Dataset excerpts =>

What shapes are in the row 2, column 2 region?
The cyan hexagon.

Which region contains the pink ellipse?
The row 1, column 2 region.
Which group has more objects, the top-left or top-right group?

What needs to be done => Retype the records above exactly.

Output of the task =>
What shapes are in the row 2, column 2 region?
The cyan hexagon.

Which region contains the pink ellipse?
The row 1, column 2 region.
Which group has more objects, the top-left or top-right group?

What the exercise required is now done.